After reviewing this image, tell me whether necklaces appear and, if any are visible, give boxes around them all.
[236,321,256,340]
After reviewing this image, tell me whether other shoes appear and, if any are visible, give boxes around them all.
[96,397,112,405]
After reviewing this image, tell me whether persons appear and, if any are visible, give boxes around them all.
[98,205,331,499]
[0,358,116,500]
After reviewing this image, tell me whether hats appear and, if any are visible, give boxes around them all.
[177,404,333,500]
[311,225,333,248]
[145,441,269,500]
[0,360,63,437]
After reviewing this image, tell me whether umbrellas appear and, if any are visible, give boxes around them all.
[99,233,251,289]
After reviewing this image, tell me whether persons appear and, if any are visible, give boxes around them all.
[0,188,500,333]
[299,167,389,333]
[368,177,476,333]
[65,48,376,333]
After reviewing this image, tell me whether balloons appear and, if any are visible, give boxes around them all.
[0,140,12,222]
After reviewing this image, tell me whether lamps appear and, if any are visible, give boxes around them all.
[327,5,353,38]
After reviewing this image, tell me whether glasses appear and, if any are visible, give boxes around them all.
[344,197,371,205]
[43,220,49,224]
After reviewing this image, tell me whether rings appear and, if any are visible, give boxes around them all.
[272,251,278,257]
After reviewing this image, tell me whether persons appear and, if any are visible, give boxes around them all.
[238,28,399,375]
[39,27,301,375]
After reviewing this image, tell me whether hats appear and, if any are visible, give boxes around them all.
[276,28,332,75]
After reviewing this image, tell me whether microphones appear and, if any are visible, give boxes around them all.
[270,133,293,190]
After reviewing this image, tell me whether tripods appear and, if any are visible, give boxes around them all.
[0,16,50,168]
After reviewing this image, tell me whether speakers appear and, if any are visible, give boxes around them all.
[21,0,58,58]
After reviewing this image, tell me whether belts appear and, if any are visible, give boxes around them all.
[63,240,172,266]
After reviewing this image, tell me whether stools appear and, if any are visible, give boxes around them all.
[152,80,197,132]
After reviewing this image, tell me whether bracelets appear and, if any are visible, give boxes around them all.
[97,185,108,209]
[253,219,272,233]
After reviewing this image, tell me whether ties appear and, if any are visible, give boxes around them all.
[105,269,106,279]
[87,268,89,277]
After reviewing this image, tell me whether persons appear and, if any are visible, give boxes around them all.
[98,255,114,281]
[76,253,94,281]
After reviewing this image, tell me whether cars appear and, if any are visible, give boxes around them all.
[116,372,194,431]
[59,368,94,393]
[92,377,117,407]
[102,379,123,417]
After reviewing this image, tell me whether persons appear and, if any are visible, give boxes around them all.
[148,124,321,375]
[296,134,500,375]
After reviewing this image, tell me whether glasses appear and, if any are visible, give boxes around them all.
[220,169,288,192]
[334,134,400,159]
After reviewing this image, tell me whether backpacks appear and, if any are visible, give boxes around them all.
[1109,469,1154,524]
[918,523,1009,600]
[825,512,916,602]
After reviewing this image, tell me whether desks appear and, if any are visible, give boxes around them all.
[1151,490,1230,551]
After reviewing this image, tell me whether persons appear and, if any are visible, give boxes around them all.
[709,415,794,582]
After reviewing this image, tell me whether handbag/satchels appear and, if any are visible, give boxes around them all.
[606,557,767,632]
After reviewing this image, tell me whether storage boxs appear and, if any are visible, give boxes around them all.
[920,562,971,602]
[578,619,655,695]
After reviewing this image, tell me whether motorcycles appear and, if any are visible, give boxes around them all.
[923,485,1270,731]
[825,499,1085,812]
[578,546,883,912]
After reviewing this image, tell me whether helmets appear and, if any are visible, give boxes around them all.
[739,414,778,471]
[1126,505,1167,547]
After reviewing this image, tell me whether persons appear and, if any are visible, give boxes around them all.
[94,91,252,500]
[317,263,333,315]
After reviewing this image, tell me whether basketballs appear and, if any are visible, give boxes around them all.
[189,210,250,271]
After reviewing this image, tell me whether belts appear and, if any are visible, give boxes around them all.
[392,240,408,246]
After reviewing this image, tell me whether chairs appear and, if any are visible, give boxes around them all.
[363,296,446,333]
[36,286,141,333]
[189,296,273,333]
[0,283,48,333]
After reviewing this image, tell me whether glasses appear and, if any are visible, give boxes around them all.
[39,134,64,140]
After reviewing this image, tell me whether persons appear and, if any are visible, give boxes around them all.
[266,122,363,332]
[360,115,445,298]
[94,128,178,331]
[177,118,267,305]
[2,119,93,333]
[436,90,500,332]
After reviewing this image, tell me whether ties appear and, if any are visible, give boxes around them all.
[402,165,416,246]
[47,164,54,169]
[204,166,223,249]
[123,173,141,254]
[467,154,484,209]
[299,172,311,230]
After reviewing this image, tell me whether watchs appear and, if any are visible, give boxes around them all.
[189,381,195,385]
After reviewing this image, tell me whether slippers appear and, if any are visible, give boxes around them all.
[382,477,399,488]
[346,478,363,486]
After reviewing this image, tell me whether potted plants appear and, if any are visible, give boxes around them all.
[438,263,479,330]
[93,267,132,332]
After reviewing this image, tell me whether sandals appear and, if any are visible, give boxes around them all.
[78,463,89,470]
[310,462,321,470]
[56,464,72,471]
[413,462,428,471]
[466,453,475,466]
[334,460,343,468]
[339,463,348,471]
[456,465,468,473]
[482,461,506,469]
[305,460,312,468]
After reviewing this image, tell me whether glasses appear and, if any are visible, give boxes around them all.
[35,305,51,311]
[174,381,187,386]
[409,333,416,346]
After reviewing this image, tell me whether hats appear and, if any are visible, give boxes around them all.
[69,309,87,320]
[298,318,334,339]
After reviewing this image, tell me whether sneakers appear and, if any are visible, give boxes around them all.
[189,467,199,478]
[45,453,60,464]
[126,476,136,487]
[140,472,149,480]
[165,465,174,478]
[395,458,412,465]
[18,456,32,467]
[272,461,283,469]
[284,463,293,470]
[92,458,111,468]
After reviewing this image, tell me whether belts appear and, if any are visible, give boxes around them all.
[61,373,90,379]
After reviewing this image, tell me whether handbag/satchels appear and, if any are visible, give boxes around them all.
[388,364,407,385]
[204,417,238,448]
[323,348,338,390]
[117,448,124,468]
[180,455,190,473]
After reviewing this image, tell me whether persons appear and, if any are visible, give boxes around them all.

> [Task brief] Please rewrite the records from the first line through the line holding "[96,397,112,405]", inclusive, keeping the requests and raising every bounding-box coordinate in the answers by 17. Give only those lines.

> [Exercise response]
After reviewing this image, tell me whether necklaces appear and, if any are visible, give boxes around them all.
[253,338,273,357]
After reviewing this image, tell me whether other shoes appear and, if any are visible, give boxes around them all.
[113,414,129,422]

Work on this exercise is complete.